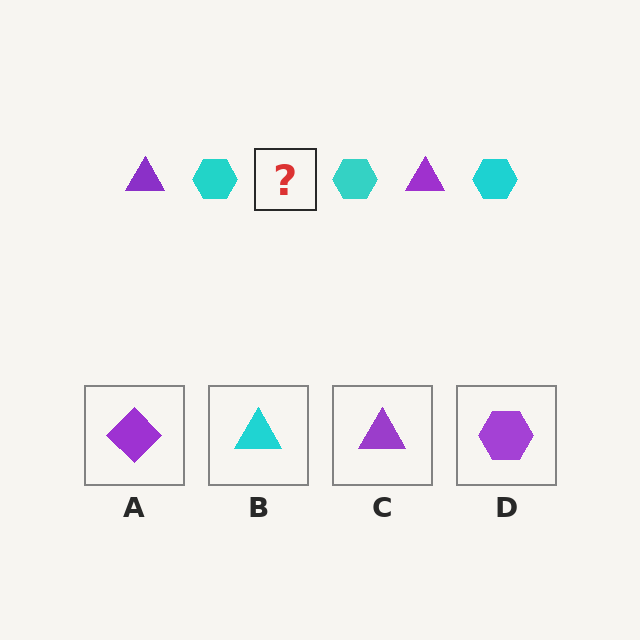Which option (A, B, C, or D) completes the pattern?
C.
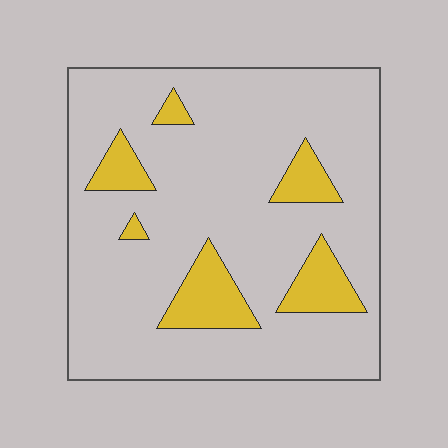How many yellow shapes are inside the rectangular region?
6.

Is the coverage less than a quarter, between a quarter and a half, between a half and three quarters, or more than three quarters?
Less than a quarter.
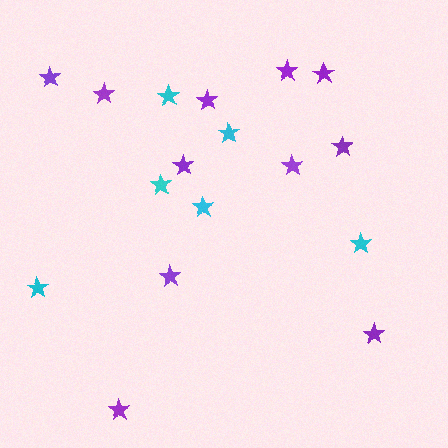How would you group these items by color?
There are 2 groups: one group of cyan stars (6) and one group of purple stars (11).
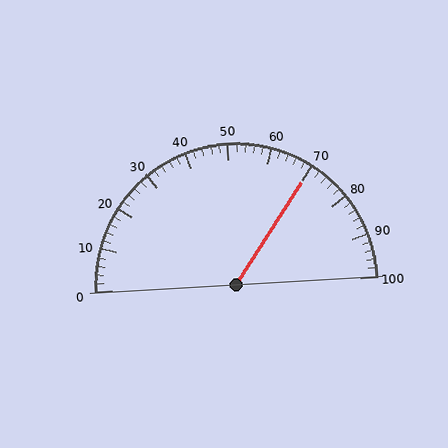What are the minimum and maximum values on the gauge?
The gauge ranges from 0 to 100.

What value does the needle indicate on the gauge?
The needle indicates approximately 70.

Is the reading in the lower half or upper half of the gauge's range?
The reading is in the upper half of the range (0 to 100).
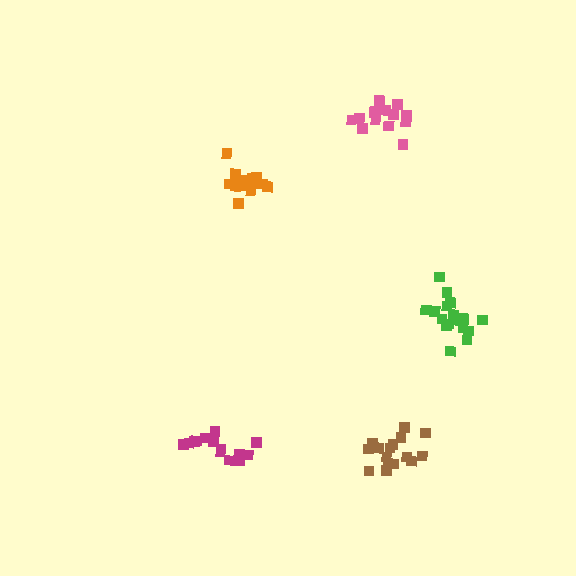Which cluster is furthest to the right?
The green cluster is rightmost.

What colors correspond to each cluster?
The clusters are colored: green, brown, orange, pink, magenta.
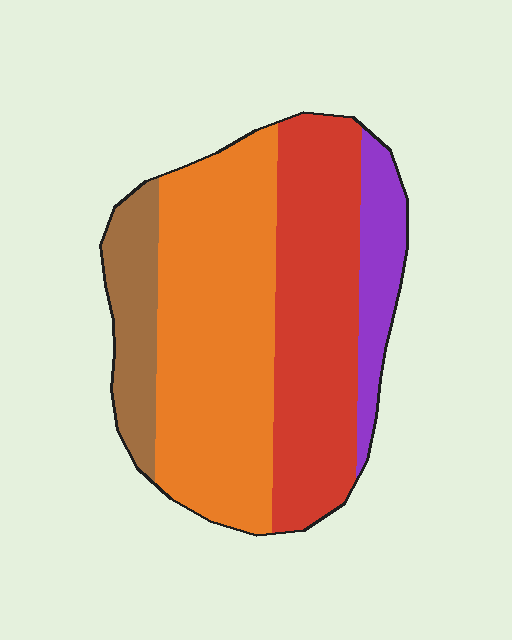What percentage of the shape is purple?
Purple covers about 10% of the shape.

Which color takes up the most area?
Orange, at roughly 45%.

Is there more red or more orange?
Orange.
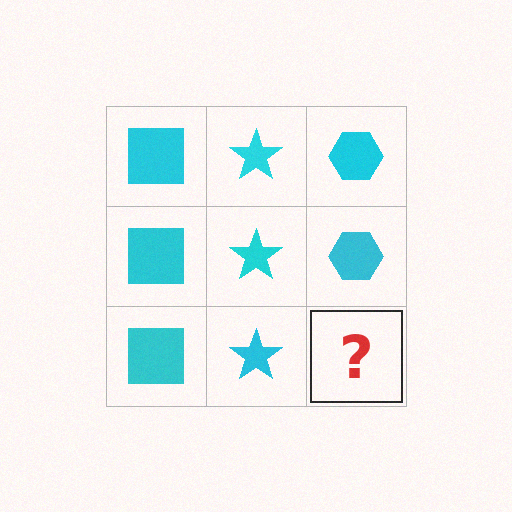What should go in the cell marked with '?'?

· · ·

#### What the exercise asks
Output the line containing "Which color takes up the most area?" along with every line after it to the end of the material, exactly as written, but without pictures.

#### Final answer
Which color takes up the most area?
Orange, at roughly 45%.

Is there more red or more orange?
Orange.
What should go in the cell marked with '?'?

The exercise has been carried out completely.